Output the lines exactly, from the one where "Part of a red" appears through the one where "[5 frames are shown]" appears. Images are left out.

::: INPUT MATERIAL

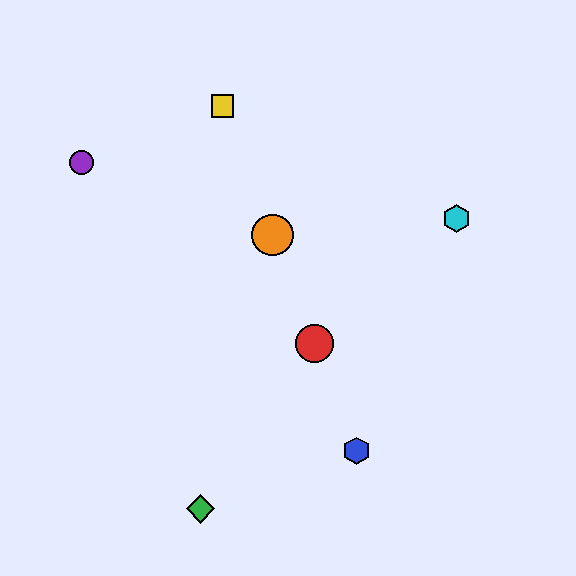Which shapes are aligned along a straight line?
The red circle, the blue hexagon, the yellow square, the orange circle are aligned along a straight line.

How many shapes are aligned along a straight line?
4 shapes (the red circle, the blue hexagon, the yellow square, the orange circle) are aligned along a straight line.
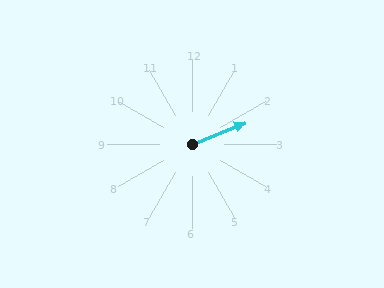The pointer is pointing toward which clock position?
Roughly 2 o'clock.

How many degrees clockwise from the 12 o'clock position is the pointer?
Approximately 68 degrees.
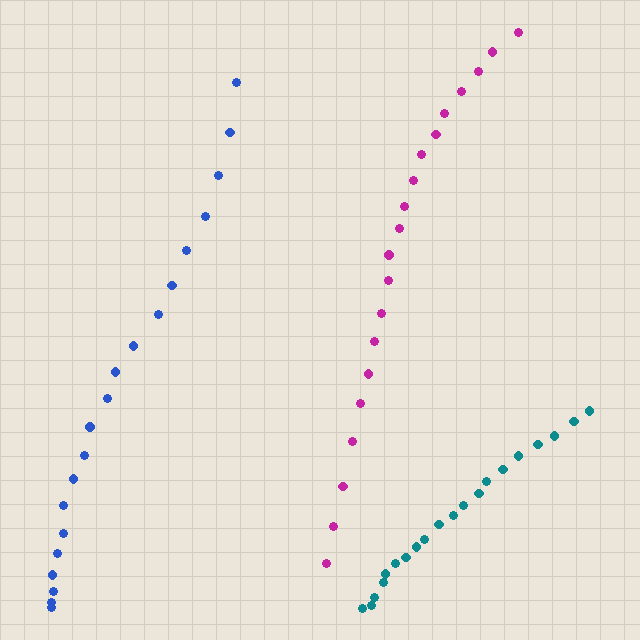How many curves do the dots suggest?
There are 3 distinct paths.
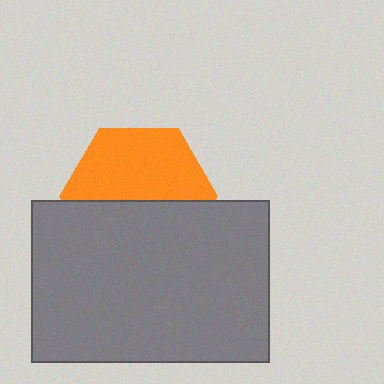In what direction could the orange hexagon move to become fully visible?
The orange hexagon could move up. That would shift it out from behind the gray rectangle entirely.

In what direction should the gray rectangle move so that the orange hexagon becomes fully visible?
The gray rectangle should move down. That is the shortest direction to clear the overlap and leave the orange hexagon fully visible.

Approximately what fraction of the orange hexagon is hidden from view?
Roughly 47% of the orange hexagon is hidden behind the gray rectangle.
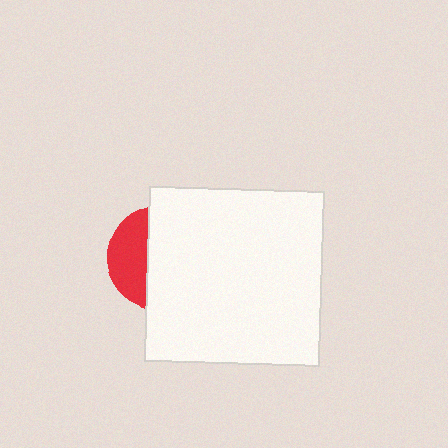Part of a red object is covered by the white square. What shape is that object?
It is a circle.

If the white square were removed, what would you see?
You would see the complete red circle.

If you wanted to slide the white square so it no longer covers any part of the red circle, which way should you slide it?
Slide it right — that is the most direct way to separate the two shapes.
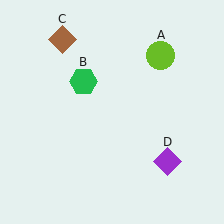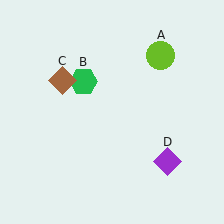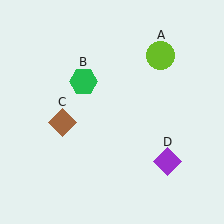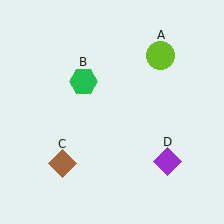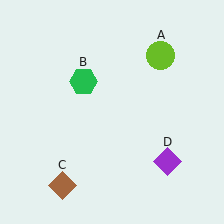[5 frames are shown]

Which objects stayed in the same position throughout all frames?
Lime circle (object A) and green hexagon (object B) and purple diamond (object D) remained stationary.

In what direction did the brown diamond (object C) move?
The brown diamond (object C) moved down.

::::::
::: INPUT MATERIAL

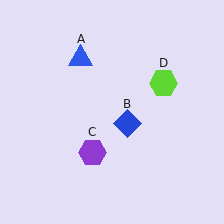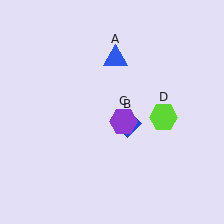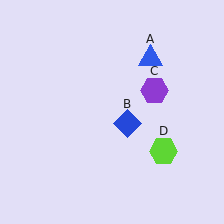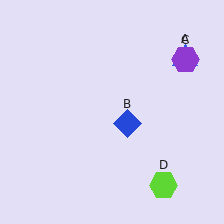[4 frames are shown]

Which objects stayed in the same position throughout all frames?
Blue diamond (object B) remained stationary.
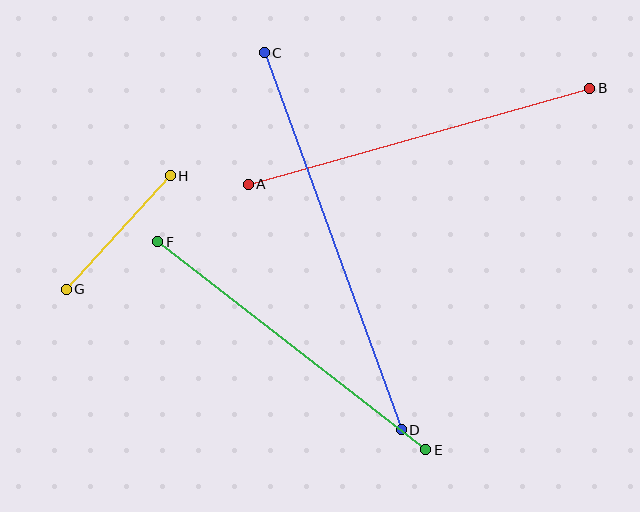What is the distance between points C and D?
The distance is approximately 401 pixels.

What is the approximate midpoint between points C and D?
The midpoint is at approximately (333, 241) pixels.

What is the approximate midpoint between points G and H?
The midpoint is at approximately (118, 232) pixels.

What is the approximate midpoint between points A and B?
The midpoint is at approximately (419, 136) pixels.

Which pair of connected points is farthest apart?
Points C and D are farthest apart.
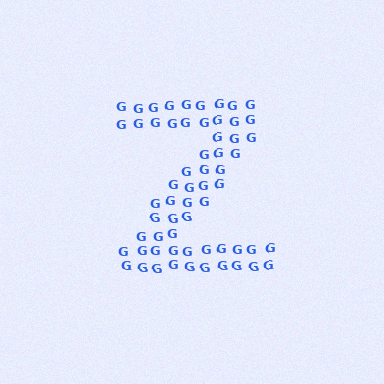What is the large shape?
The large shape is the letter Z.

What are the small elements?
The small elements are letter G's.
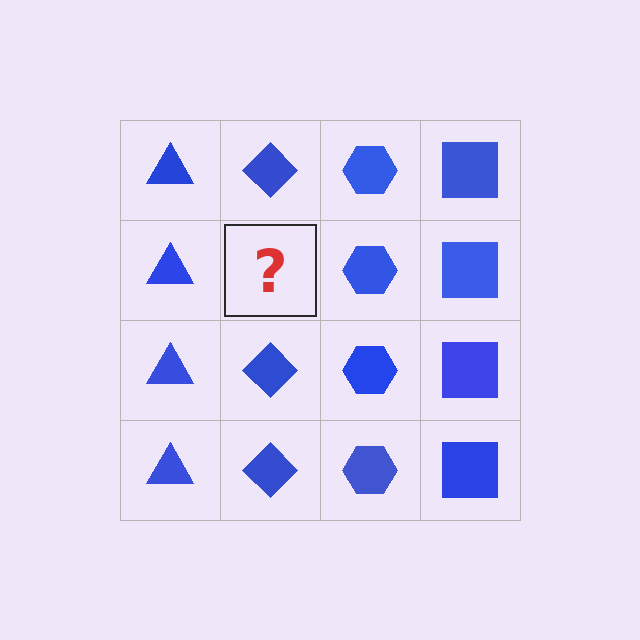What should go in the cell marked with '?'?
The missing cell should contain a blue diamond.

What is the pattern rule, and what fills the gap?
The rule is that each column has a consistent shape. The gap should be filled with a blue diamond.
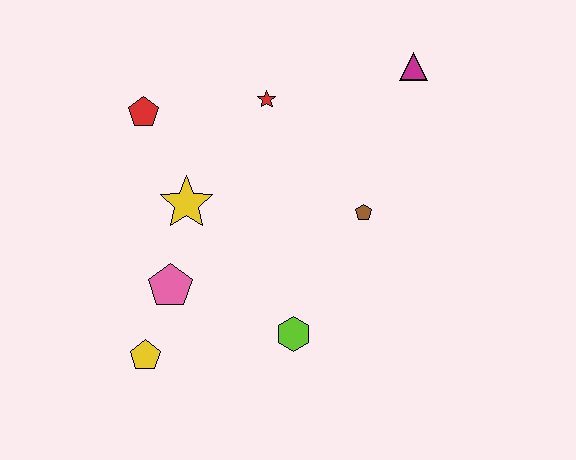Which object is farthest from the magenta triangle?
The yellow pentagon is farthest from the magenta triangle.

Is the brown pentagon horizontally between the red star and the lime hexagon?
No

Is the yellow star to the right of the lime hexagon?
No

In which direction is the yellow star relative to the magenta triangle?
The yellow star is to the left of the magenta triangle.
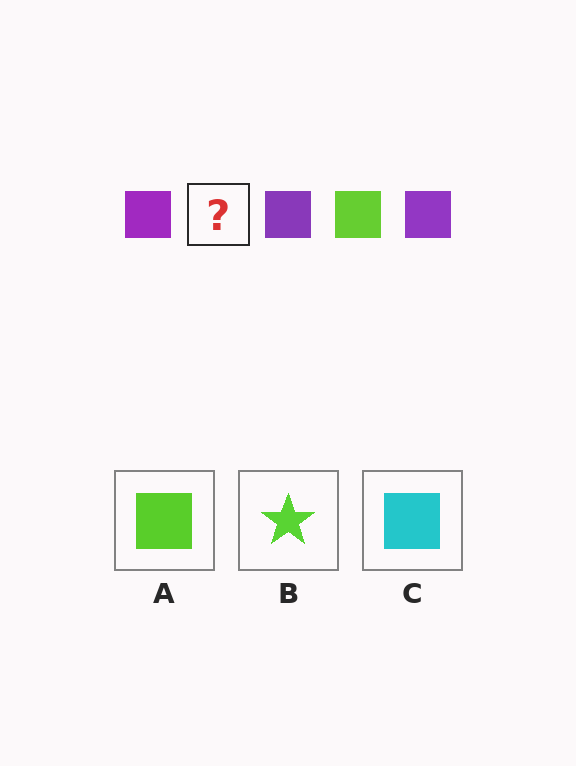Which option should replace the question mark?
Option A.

::::::

## EXERCISE RESPONSE
Part of a red object is covered by the white square. What shape is that object?
It is a circle.

If the white square were removed, what would you see?
You would see the complete red circle.

If you wanted to slide the white square so it no longer covers any part of the red circle, which way should you slide it?
Slide it right — that is the most direct way to separate the two shapes.
[5 frames are shown]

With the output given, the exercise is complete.